**Given task**
Set down, word for word, the lines from the one holding "How many objects are in the image?" to the final line, both included, and skip the pictures.

[BEGIN Supplied information]

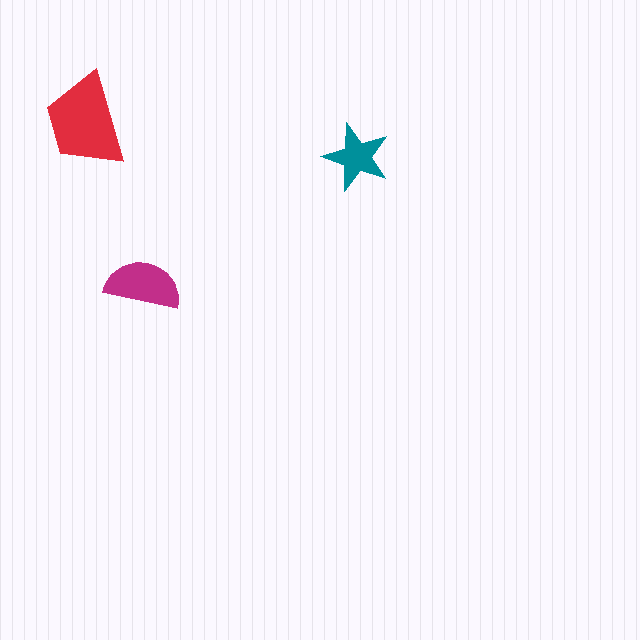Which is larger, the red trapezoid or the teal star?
The red trapezoid.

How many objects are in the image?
There are 3 objects in the image.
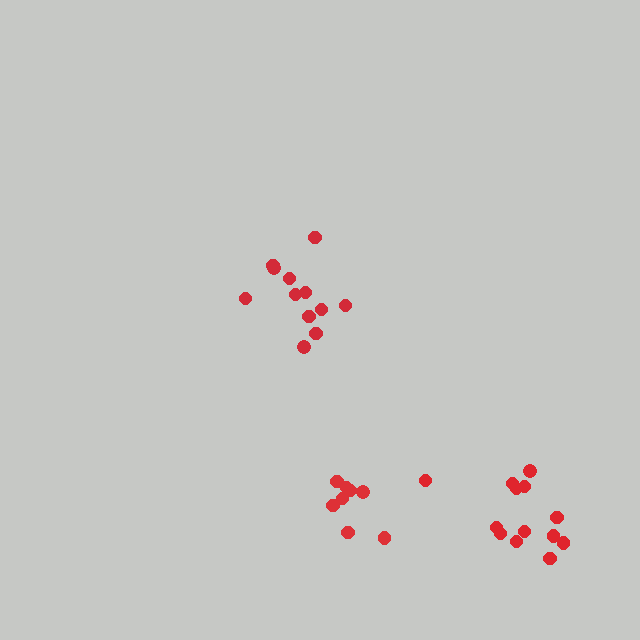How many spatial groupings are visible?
There are 3 spatial groupings.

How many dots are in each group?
Group 1: 13 dots, Group 2: 12 dots, Group 3: 8 dots (33 total).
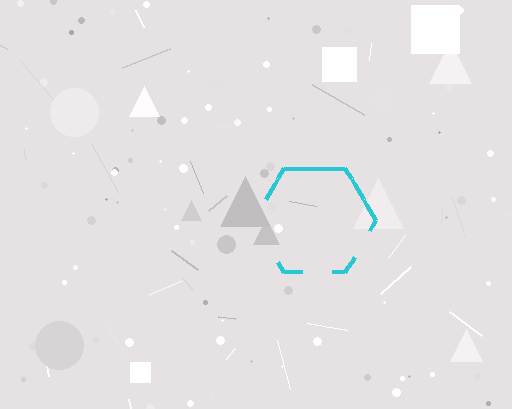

[END Supplied information]

**Response below**
How many objects are in the image?
There are 3 objects in the image.
How many spatial groupings are visible?
There are 3 spatial groupings.

How many dots are in each group?
Group 1: 13 dots, Group 2: 12 dots, Group 3: 8 dots (33 total).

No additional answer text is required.